**Given task:** Using the records below, copy out exactly the line that contains "What shapes are in the bottom-right region?" and every line that follows it, up to and including the last, and no others.

**Records about rendered figures:**

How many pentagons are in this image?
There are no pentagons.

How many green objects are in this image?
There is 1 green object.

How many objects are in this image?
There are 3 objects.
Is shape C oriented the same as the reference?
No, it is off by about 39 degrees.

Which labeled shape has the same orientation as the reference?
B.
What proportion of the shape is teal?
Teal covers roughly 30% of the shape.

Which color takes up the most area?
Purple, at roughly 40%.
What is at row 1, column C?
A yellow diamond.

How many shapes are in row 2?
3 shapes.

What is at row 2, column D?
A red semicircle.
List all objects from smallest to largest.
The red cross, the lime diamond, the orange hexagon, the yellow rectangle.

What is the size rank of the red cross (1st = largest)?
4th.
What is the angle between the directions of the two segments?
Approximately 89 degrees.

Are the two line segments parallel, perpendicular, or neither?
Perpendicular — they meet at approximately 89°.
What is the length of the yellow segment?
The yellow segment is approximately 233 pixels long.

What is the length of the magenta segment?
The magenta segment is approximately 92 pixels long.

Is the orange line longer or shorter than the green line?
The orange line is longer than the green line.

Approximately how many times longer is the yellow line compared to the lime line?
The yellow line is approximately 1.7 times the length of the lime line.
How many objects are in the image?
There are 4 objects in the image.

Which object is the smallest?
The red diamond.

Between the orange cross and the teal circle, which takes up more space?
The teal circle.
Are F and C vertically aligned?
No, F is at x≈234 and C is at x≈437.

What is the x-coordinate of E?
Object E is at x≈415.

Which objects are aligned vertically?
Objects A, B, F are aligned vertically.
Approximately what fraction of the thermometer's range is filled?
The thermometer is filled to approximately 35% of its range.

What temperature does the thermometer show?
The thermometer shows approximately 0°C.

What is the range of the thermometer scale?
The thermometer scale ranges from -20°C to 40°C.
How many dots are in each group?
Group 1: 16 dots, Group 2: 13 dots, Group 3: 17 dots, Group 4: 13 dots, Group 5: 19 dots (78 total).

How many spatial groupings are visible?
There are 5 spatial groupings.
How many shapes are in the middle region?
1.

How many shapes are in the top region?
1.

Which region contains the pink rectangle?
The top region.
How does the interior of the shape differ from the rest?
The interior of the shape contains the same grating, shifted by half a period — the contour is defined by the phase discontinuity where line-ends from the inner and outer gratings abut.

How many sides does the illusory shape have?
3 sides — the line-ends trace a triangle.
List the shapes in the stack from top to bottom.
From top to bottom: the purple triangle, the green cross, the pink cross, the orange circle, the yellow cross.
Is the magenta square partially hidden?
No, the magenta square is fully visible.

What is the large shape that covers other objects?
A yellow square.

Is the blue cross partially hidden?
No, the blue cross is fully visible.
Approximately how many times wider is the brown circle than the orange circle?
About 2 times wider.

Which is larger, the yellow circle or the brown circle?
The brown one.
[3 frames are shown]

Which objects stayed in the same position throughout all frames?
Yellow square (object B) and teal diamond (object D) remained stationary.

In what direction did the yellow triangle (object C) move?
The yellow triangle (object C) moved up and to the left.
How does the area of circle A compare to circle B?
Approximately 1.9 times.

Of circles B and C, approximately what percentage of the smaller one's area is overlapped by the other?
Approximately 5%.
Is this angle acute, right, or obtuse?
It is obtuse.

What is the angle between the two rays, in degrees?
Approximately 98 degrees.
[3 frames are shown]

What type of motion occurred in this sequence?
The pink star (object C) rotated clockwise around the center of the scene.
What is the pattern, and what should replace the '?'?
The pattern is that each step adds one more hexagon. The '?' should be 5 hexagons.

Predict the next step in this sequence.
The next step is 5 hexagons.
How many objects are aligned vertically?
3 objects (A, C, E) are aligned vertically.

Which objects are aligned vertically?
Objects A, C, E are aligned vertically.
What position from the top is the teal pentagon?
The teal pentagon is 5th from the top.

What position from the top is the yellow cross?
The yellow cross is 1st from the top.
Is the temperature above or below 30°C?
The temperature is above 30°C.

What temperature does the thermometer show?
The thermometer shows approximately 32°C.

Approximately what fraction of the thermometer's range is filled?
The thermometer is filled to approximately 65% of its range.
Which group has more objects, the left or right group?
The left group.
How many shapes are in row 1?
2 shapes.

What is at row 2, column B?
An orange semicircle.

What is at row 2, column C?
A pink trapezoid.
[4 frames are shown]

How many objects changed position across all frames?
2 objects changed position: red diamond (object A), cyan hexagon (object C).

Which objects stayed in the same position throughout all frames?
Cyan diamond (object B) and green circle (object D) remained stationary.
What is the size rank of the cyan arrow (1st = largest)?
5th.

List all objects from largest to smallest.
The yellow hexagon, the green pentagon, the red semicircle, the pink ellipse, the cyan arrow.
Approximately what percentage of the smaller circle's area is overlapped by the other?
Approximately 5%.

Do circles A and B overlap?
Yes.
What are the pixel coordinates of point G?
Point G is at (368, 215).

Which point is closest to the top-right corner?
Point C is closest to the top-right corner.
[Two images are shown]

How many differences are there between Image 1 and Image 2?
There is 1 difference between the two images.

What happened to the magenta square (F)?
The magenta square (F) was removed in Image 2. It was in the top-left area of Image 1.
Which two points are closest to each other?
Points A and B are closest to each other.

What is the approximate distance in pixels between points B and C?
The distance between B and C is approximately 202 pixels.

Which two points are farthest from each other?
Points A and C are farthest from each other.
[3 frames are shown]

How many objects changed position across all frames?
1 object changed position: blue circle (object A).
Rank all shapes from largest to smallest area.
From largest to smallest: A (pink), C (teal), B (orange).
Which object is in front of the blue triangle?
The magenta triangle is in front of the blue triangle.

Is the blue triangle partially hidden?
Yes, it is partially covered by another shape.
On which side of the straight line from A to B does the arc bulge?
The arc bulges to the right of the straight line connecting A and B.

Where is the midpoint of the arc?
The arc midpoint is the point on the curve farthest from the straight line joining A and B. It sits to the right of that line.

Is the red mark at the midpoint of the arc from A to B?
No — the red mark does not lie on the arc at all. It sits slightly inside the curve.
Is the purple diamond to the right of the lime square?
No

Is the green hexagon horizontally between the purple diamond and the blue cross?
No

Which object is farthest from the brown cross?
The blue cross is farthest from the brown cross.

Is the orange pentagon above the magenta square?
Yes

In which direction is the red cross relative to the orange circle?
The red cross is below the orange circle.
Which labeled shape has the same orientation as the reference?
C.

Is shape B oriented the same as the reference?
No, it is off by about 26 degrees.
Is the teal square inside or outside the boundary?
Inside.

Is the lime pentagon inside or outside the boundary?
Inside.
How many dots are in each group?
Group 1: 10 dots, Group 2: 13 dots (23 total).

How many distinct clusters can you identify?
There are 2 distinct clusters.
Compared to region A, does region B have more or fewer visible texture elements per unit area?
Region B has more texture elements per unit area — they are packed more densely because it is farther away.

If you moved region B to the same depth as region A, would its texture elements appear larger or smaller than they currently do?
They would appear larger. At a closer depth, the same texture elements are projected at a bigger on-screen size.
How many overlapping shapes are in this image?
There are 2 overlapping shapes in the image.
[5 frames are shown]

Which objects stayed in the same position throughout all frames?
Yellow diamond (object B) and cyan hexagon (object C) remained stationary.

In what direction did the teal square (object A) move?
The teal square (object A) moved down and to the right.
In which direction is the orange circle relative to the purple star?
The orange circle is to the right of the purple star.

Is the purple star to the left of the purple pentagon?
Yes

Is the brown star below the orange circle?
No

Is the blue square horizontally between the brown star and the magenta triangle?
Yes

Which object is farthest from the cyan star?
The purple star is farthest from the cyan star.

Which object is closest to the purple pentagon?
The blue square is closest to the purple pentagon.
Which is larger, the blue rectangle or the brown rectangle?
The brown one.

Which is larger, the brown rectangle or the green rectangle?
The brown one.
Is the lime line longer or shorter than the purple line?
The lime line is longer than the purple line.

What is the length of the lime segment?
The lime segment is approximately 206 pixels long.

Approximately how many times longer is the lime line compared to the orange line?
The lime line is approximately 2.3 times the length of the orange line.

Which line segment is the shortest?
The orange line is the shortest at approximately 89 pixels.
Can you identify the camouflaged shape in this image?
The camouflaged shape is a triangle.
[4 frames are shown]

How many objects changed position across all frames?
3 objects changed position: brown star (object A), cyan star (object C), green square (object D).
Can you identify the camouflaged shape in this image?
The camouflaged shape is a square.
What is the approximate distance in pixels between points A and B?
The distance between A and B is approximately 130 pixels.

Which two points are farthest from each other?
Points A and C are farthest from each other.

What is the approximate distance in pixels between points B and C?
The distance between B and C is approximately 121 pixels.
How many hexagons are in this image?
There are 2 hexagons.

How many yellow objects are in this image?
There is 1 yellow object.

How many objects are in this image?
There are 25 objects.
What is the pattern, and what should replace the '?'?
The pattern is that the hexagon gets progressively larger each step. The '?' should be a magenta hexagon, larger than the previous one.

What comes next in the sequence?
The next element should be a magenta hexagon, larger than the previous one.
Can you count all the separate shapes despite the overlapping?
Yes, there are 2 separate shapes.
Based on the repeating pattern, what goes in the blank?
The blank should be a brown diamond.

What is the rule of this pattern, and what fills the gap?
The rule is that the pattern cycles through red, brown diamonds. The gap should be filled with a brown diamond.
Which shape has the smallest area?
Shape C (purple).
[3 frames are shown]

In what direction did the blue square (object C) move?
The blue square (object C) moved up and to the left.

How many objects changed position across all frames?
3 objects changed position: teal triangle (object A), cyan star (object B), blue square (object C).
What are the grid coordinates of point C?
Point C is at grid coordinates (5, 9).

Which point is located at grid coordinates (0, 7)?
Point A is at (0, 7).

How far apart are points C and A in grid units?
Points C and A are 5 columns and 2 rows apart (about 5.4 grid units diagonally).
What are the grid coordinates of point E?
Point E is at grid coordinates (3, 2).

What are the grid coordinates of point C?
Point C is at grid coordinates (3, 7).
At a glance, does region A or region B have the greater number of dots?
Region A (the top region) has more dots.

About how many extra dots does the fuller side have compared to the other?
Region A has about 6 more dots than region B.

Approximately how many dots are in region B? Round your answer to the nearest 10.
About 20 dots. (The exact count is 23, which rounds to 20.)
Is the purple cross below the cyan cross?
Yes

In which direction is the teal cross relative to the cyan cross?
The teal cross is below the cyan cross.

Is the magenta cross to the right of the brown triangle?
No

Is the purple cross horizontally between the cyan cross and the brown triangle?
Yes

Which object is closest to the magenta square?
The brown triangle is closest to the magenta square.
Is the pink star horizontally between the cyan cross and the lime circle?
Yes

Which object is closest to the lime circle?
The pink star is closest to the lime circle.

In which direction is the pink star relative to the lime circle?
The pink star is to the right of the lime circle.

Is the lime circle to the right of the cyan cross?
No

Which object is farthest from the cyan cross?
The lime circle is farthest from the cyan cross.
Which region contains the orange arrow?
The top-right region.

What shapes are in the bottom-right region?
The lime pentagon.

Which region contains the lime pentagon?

**Solution to the exercise:**
What shapes are in the bottom-right region?
The lime pentagon.

Which region contains the lime pentagon?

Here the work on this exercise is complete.